What is required: Make an exact copy of all the material below, apart from the pictures.

───── Materials provided ─────

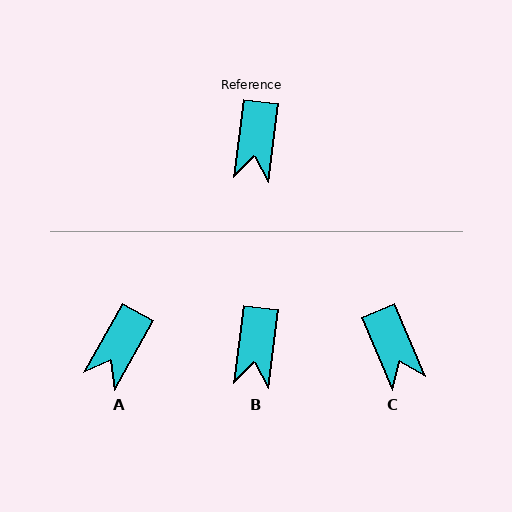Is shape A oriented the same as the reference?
No, it is off by about 22 degrees.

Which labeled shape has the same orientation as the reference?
B.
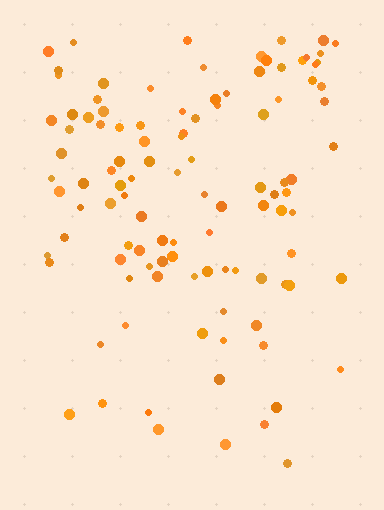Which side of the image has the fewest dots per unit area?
The bottom.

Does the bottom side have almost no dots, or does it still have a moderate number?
Still a moderate number, just noticeably fewer than the top.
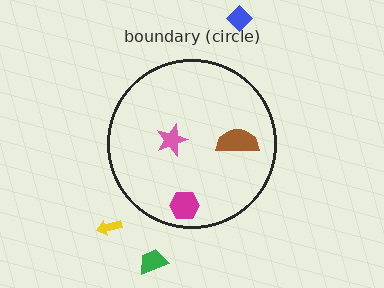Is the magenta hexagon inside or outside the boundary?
Inside.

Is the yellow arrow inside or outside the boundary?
Outside.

─────

Problem solution:
Is shape A oriented the same as the reference?
No, it is off by about 22 degrees.

Which labeled shape has the same orientation as the reference?
B.
Which side of the image has the fewest dots per unit area?
The bottom.

Does the bottom side have almost no dots, or does it still have a moderate number?
Still a moderate number, just noticeably fewer than the top.
Is the magenta hexagon inside or outside the boundary?
Inside.

Is the yellow arrow inside or outside the boundary?
Outside.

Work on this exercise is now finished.